▸ Your goal
Quote, exactly, the line holding "In what direction" and all lines after it to the end of the records below. Exclude pictures.

▸ Data records
*-*-*

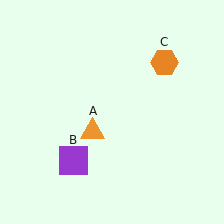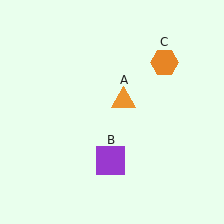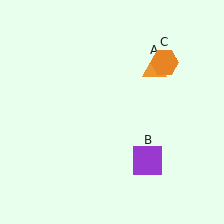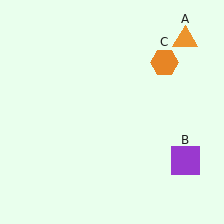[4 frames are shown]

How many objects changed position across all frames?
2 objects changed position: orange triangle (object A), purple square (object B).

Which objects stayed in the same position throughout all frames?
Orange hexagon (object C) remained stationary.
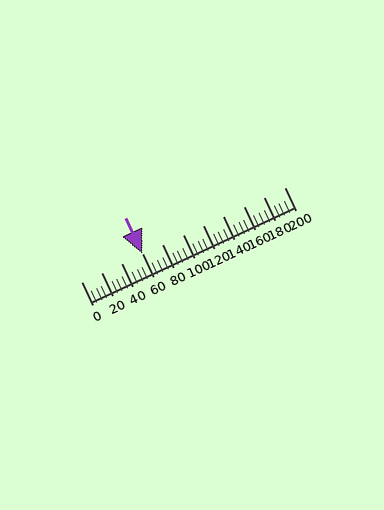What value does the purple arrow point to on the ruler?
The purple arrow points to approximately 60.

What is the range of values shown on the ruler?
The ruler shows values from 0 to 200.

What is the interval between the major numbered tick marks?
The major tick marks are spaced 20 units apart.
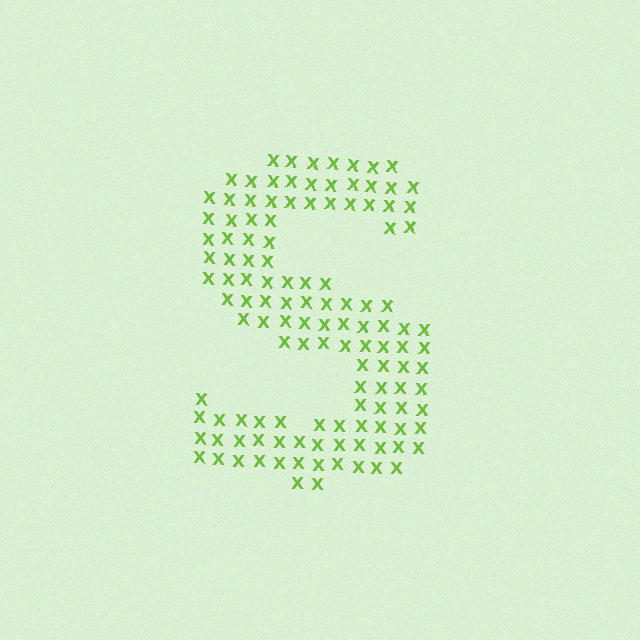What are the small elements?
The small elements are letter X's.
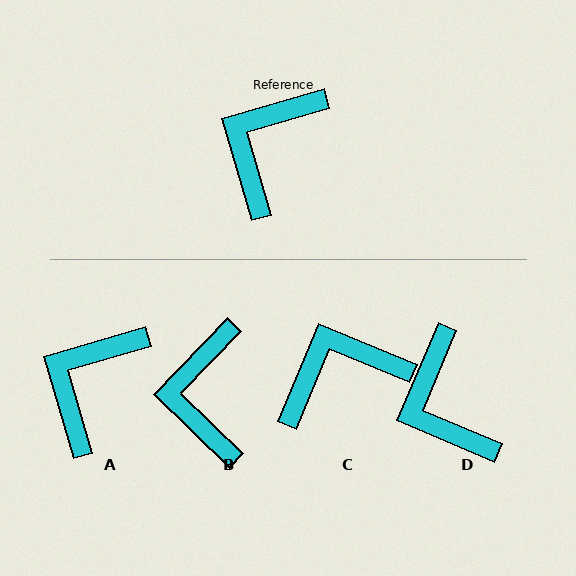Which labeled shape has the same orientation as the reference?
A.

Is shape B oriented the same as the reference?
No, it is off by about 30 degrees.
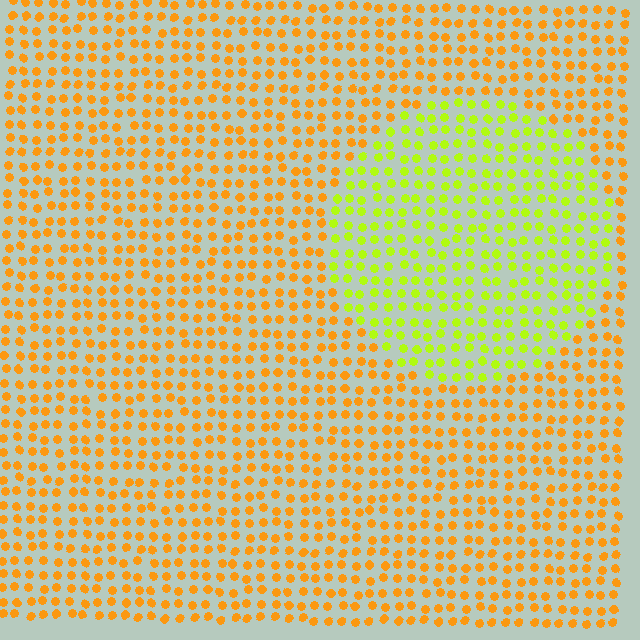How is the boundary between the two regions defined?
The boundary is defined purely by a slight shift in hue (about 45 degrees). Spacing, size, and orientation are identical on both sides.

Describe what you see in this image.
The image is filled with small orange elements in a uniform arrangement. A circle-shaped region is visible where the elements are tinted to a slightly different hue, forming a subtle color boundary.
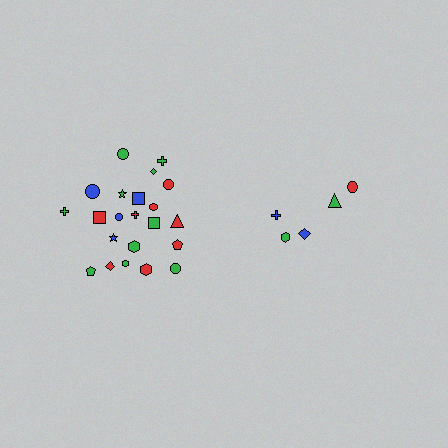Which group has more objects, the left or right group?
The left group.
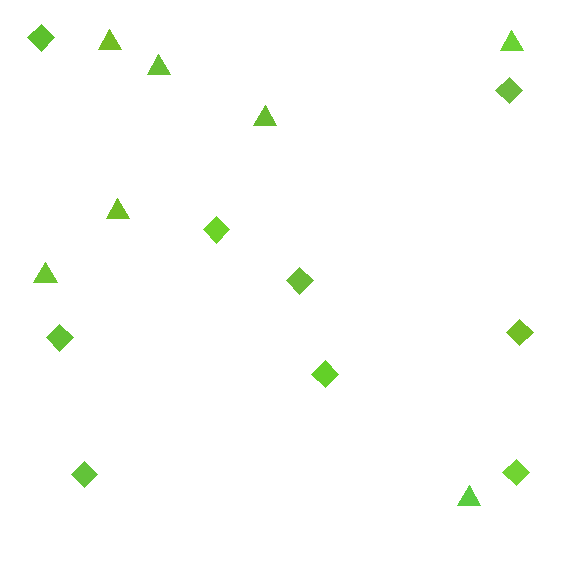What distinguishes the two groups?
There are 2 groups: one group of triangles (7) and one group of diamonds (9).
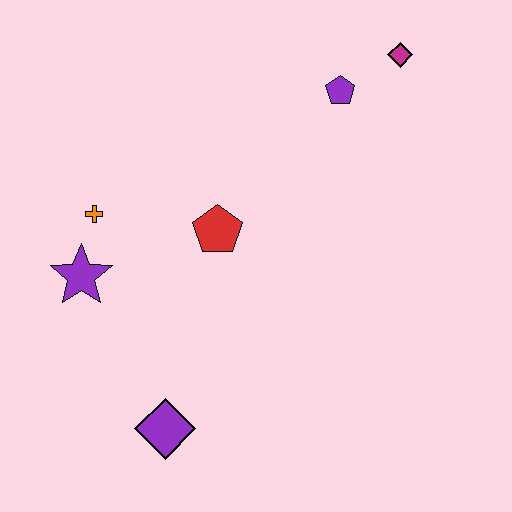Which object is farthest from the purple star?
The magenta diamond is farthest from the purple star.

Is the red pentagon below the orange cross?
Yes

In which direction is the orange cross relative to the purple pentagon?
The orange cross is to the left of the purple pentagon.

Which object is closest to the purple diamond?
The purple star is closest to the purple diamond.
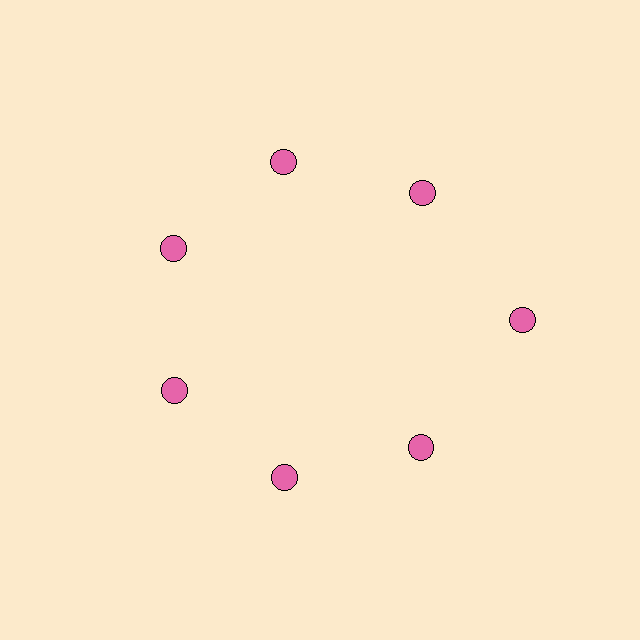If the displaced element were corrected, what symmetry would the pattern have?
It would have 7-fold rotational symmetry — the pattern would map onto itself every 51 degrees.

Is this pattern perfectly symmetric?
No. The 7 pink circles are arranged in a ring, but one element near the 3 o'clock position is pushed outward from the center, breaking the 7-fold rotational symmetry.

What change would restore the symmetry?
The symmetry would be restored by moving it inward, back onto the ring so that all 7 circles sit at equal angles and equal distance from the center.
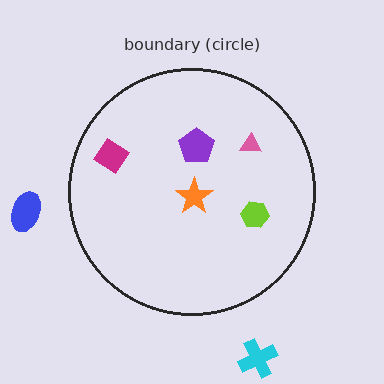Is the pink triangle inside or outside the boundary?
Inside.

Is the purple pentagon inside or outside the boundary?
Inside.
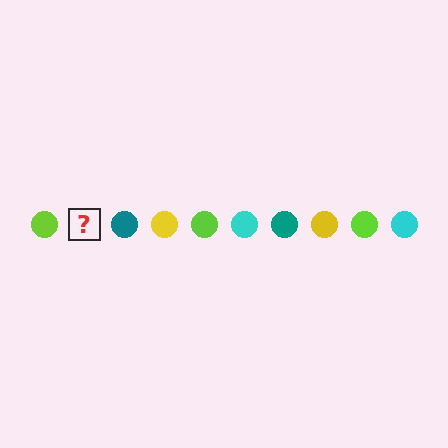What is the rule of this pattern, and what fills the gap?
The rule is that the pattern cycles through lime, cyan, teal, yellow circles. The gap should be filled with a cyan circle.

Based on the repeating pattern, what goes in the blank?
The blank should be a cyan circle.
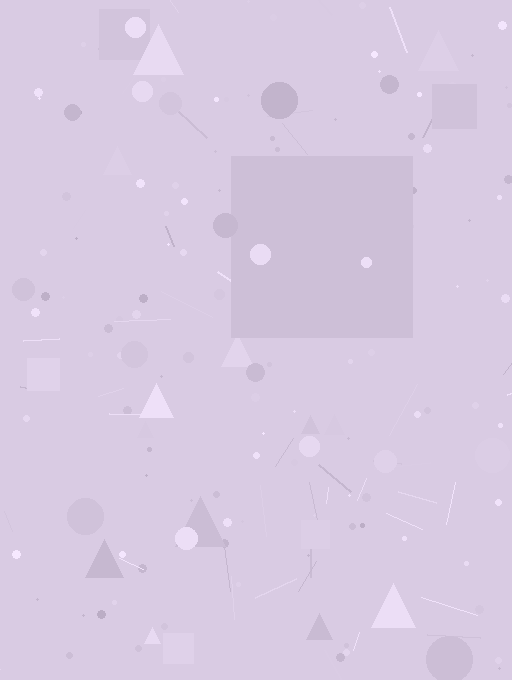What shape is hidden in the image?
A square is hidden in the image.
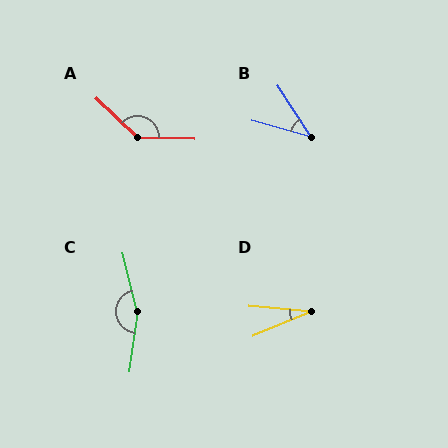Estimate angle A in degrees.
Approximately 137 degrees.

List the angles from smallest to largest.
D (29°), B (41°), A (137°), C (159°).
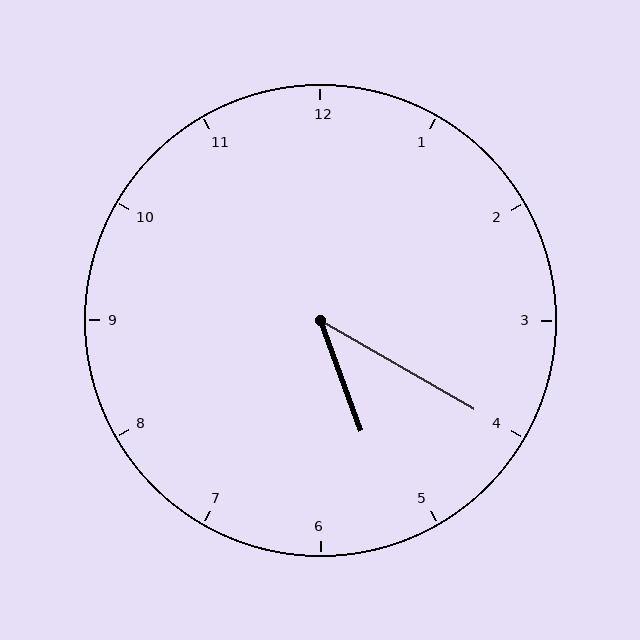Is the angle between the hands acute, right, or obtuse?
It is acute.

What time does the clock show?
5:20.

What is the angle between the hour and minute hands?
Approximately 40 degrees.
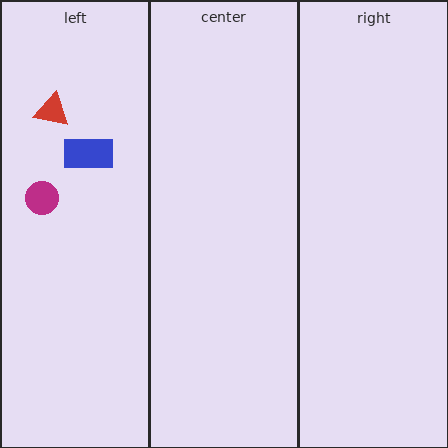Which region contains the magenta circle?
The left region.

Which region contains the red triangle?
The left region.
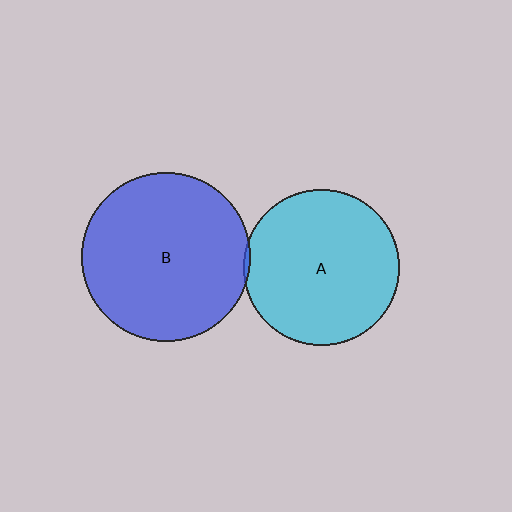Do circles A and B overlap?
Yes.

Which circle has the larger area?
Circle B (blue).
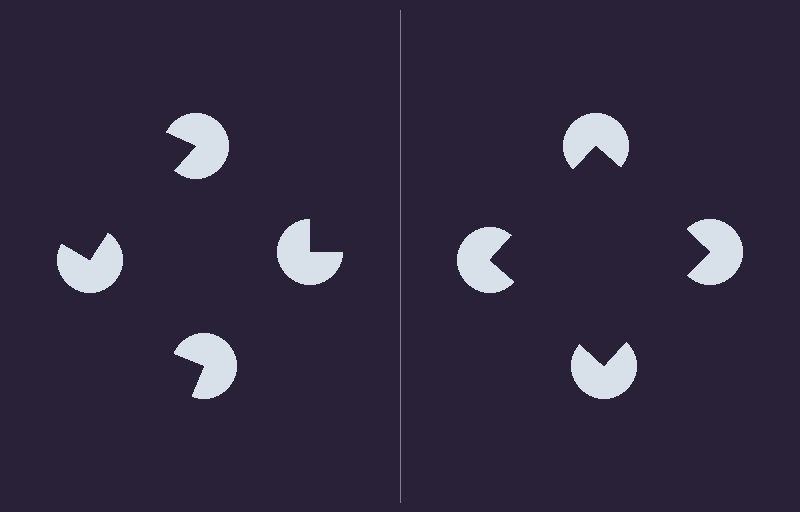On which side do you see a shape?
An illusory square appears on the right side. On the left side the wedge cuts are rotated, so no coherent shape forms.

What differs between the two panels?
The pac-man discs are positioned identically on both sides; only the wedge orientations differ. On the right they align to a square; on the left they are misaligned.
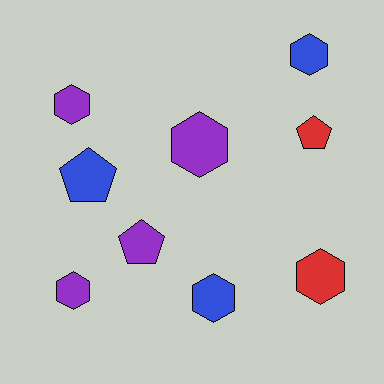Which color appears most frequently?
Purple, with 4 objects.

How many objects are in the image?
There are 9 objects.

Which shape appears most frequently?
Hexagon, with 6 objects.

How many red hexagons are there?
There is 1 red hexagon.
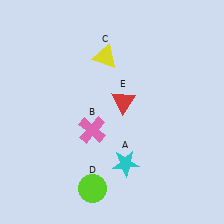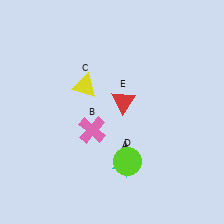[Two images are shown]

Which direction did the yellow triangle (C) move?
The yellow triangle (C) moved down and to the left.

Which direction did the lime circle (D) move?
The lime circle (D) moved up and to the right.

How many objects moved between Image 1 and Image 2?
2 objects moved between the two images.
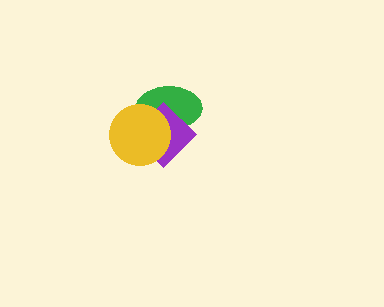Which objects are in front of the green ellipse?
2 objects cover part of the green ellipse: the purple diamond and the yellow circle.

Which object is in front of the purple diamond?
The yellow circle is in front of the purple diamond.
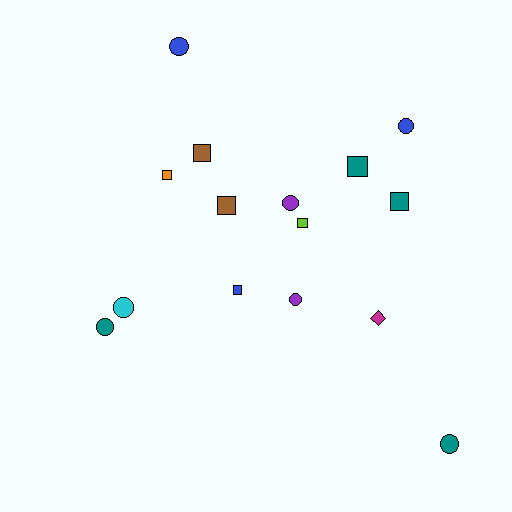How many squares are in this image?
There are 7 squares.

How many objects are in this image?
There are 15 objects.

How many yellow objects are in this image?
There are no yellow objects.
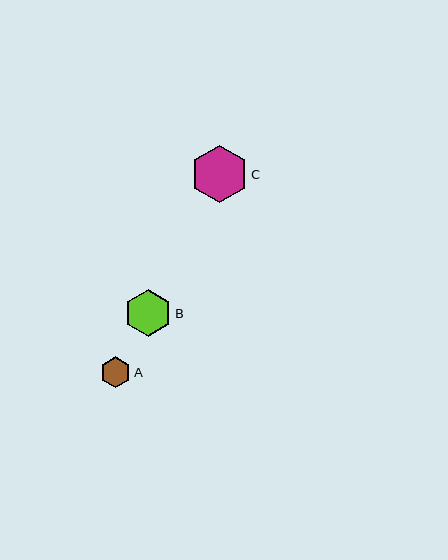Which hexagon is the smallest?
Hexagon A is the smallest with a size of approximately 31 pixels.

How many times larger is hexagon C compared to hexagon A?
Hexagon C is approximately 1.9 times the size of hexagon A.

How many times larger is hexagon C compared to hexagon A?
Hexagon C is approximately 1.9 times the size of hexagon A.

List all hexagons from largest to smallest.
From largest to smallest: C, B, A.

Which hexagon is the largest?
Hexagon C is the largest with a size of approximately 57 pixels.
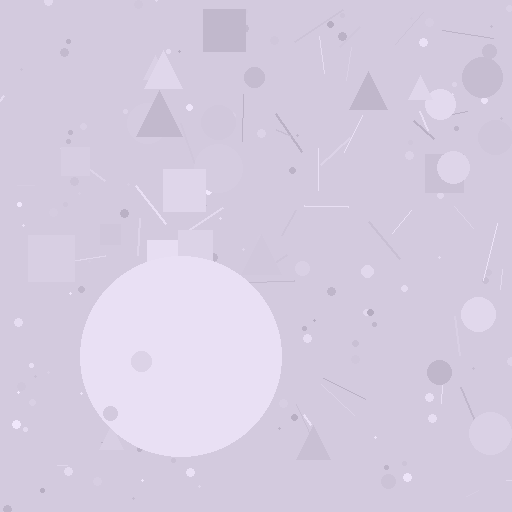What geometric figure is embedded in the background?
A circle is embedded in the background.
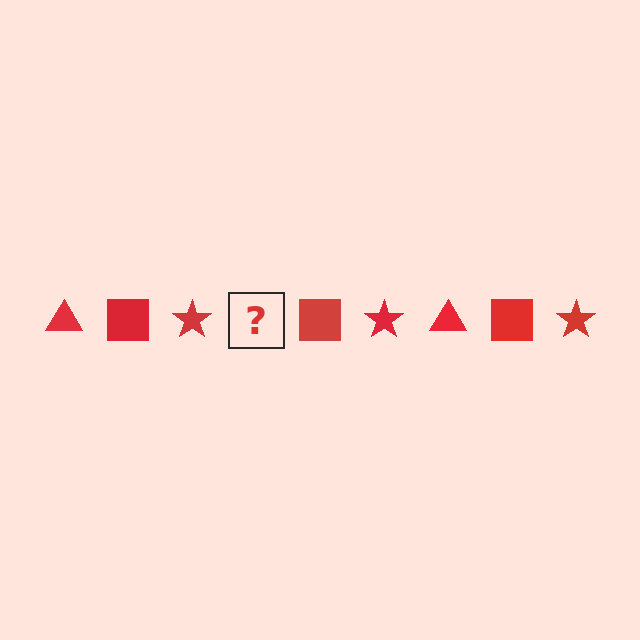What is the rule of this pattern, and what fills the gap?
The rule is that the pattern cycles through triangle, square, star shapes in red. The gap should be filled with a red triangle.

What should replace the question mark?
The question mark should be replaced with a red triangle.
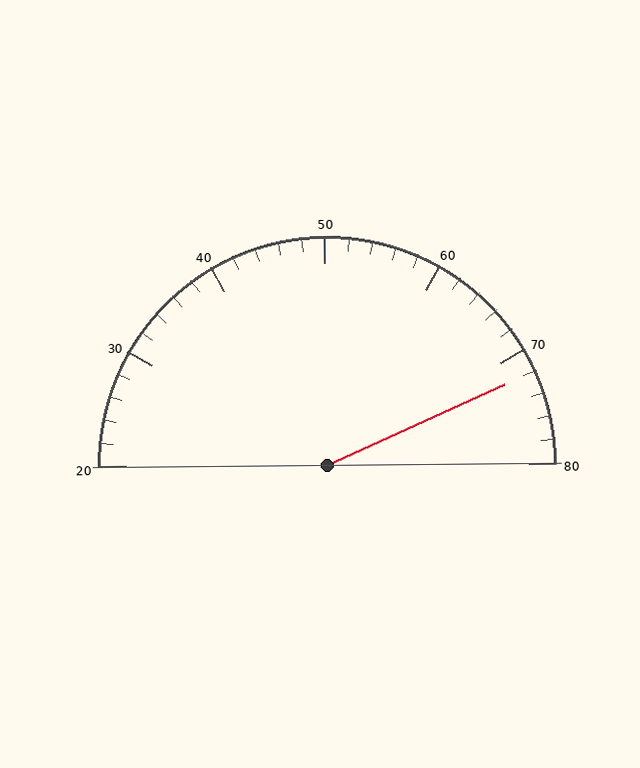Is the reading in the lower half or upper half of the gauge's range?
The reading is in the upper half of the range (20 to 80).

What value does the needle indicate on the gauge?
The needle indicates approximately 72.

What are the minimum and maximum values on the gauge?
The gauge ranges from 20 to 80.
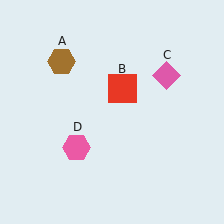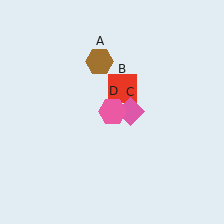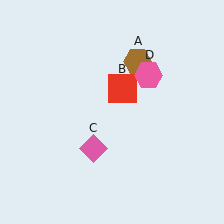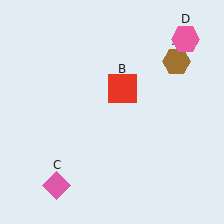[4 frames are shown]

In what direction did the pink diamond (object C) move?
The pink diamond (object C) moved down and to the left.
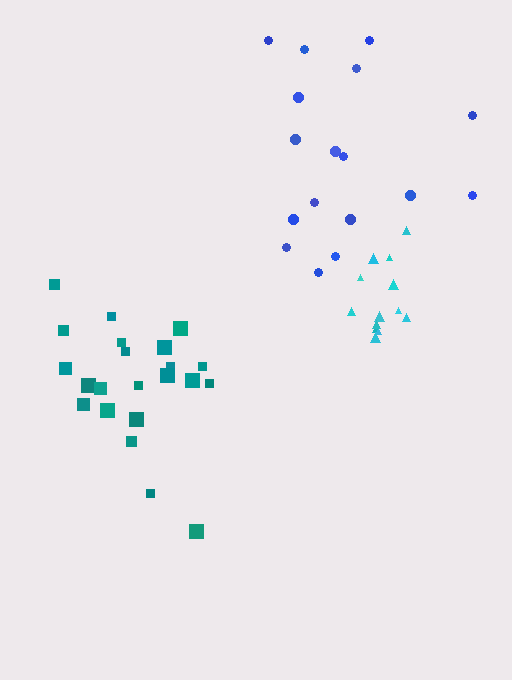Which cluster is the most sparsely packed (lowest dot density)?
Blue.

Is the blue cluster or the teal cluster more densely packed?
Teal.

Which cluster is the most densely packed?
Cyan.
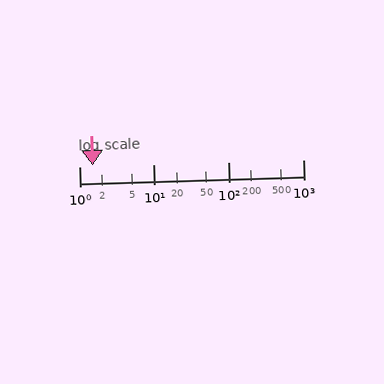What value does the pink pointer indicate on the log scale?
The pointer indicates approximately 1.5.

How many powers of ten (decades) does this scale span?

*-*-*

▸ Reply
In what direction did the pink diamond (object C) move?
The pink diamond (object C) moved down and to the left.
Which cluster is the most sparsely packed (lowest dot density)?
Blue.

Is the blue cluster or the teal cluster more densely packed?
Teal.

Which cluster is the most densely packed?
Cyan.
What value does the pink pointer indicate on the log scale?
The pointer indicates approximately 1.5.

How many powers of ten (decades) does this scale span?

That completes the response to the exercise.